_Aim of the exercise_
Each entry that follows is to be retyped exactly. Pictures do not belong in the copy.

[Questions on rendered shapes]
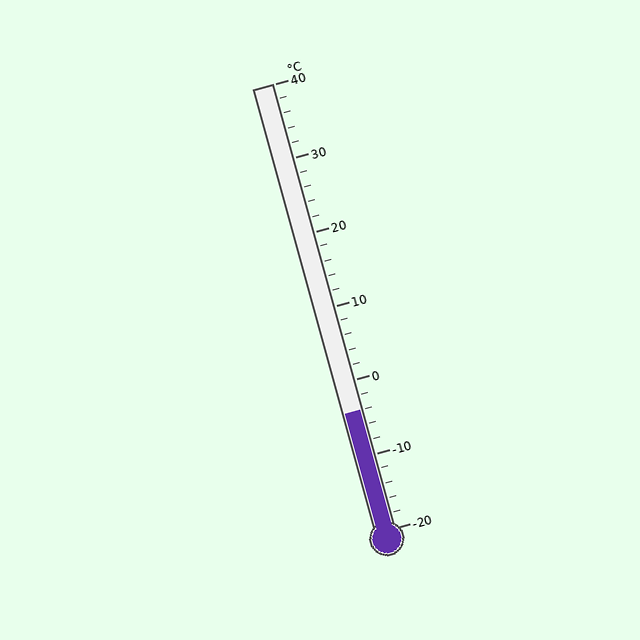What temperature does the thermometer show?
The thermometer shows approximately -4°C.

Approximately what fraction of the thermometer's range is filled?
The thermometer is filled to approximately 25% of its range.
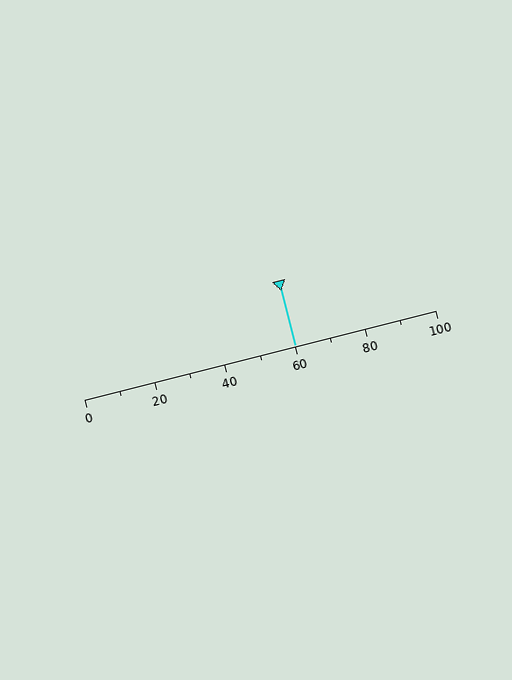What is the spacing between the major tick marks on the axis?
The major ticks are spaced 20 apart.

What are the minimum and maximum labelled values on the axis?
The axis runs from 0 to 100.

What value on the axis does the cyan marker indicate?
The marker indicates approximately 60.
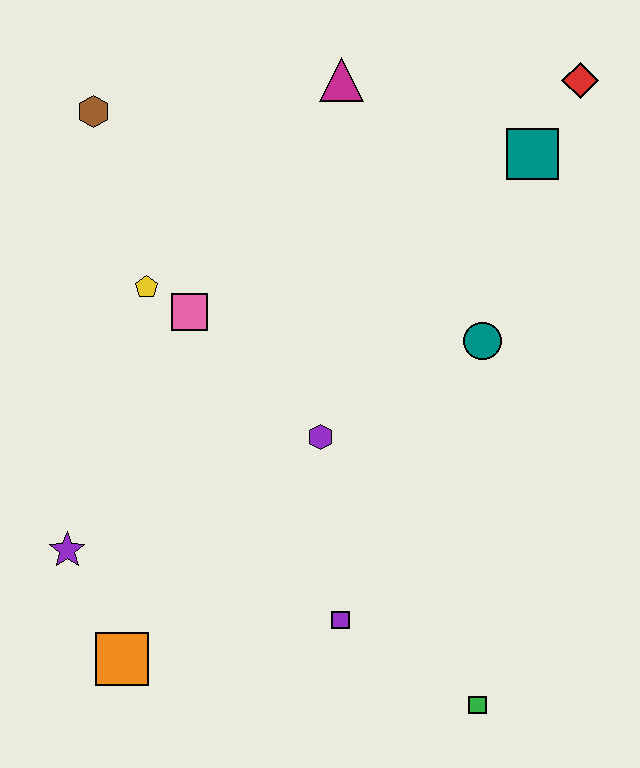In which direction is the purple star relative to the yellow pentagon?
The purple star is below the yellow pentagon.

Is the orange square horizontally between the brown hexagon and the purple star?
No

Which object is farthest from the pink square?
The green square is farthest from the pink square.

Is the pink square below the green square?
No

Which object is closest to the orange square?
The purple star is closest to the orange square.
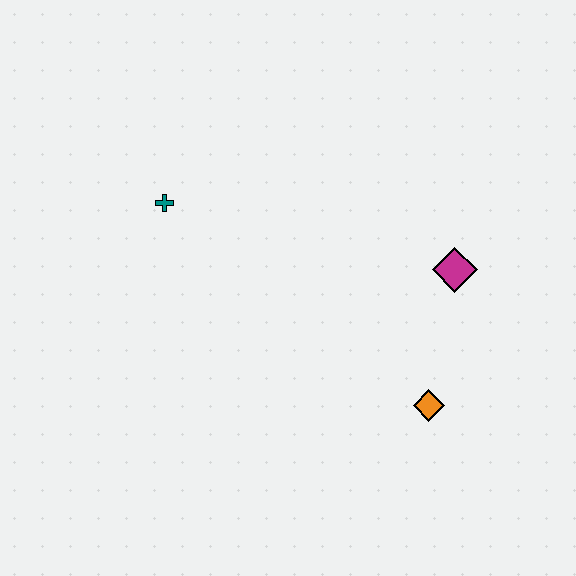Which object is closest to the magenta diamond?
The orange diamond is closest to the magenta diamond.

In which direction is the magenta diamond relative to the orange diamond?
The magenta diamond is above the orange diamond.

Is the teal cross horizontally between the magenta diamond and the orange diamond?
No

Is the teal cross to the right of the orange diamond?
No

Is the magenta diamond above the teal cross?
No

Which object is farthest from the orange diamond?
The teal cross is farthest from the orange diamond.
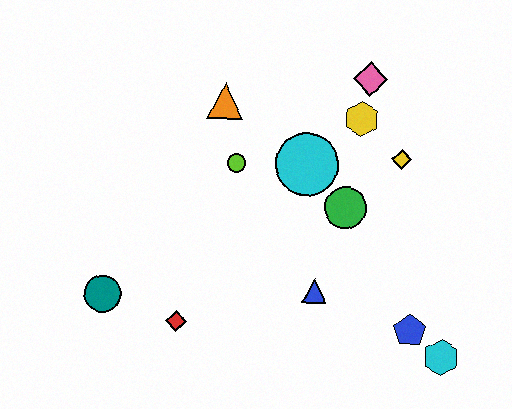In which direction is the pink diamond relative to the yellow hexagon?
The pink diamond is above the yellow hexagon.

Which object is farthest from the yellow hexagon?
The teal circle is farthest from the yellow hexagon.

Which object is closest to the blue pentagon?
The cyan hexagon is closest to the blue pentagon.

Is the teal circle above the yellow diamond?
No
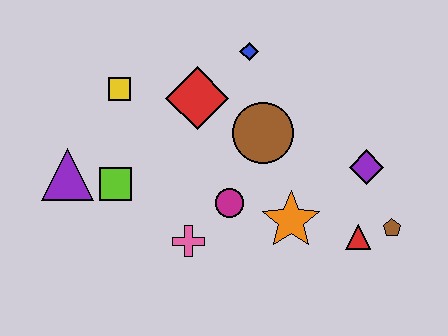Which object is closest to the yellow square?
The red diamond is closest to the yellow square.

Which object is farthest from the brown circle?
The purple triangle is farthest from the brown circle.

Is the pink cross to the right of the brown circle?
No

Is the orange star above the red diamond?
No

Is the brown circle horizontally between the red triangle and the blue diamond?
Yes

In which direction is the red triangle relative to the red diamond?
The red triangle is to the right of the red diamond.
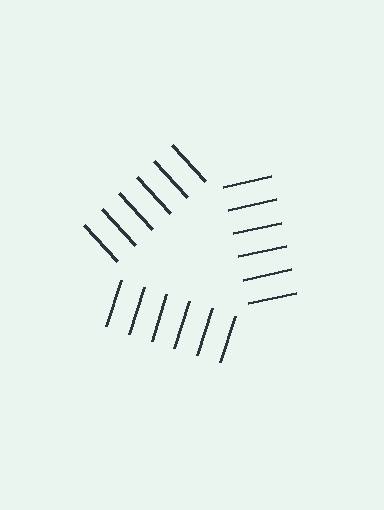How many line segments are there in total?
18 — 6 along each of the 3 edges.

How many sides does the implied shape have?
3 sides — the line-ends trace a triangle.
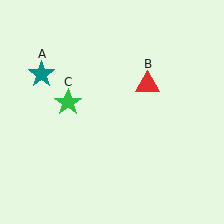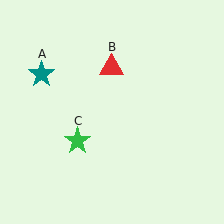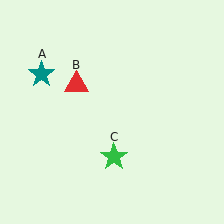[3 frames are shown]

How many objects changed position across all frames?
2 objects changed position: red triangle (object B), green star (object C).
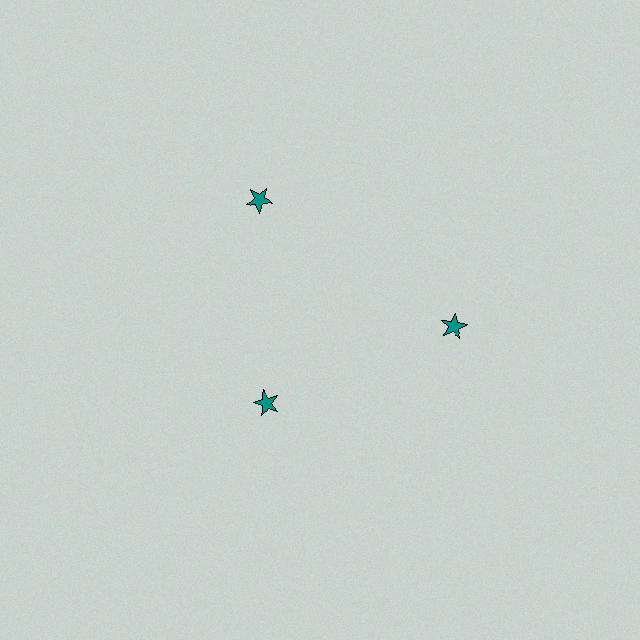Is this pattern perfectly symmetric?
No. The 3 teal stars are arranged in a ring, but one element near the 7 o'clock position is pulled inward toward the center, breaking the 3-fold rotational symmetry.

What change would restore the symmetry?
The symmetry would be restored by moving it outward, back onto the ring so that all 3 stars sit at equal angles and equal distance from the center.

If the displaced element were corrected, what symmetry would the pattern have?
It would have 3-fold rotational symmetry — the pattern would map onto itself every 120 degrees.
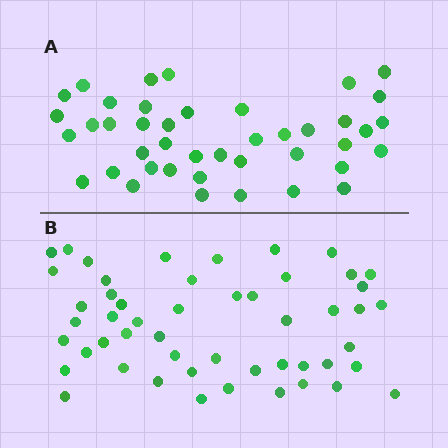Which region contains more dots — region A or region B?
Region B (the bottom region) has more dots.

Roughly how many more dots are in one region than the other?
Region B has roughly 8 or so more dots than region A.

_Full output_
What temperature does the thermometer show?
The thermometer shows approximately -4°C.

Approximately what fraction of the thermometer's range is filled?
The thermometer is filled to approximately 25% of its range.
What is the spacing between the major tick marks on the axis?
The major ticks are spaced 20 apart.

What are the minimum and maximum labelled values on the axis?
The axis runs from 0 to 100.

What value on the axis does the cyan marker indicate?
The marker indicates approximately 60.
In which direction is the purple star relative to the yellow pentagon?
The purple star is below the yellow pentagon.

Is the orange square horizontally between the brown hexagon and the purple star?
No

Which object is farthest from the pink square?
The green square is farthest from the pink square.

Is the pink square below the green square?
No

Which object is closest to the orange square?
The purple star is closest to the orange square.
Which object is closest to the magenta diamond?
The orange diamond is closest to the magenta diamond.

In which direction is the magenta diamond relative to the orange diamond?
The magenta diamond is above the orange diamond.

Is the teal cross horizontally between the magenta diamond and the orange diamond?
No

Is the teal cross to the right of the orange diamond?
No

Is the magenta diamond above the teal cross?
No

Which object is farthest from the orange diamond?
The teal cross is farthest from the orange diamond.
In which direction is the pink diamond relative to the yellow hexagon?
The pink diamond is above the yellow hexagon.

Which object is farthest from the yellow hexagon?
The teal circle is farthest from the yellow hexagon.

Which object is closest to the blue pentagon?
The cyan hexagon is closest to the blue pentagon.

Is the teal circle above the yellow diamond?
No
Which object is closest to the yellow square?
The red diamond is closest to the yellow square.

Which object is farthest from the brown circle?
The purple triangle is farthest from the brown circle.

Is the pink cross to the right of the brown circle?
No

Is the orange star above the red diamond?
No

Is the brown circle horizontally between the red triangle and the blue diamond?
Yes

In which direction is the red triangle relative to the red diamond?
The red triangle is to the right of the red diamond.
How many line segments are there in total?
18 — 6 along each of the 3 edges.

How many sides does the implied shape have?
3 sides — the line-ends trace a triangle.
[3 frames are shown]

How many objects changed position across all frames?
2 objects changed position: red triangle (object B), green star (object C).
Is this pattern perfectly symmetric?
No. The 3 teal stars are arranged in a ring, but one element near the 7 o'clock position is pulled inward toward the center, breaking the 3-fold rotational symmetry.

What change would restore the symmetry?
The symmetry would be restored by moving it outward, back onto the ring so that all 3 stars sit at equal angles and equal distance from the center.

If the displaced element were corrected, what symmetry would the pattern have?
It would have 3-fold rotational symmetry — the pattern would map onto itself every 120 degrees.
Which region contains more dots — region A or region B?
Region B (the bottom region) has more dots.

Roughly how many more dots are in one region than the other?
Region B has roughly 8 or so more dots than region A.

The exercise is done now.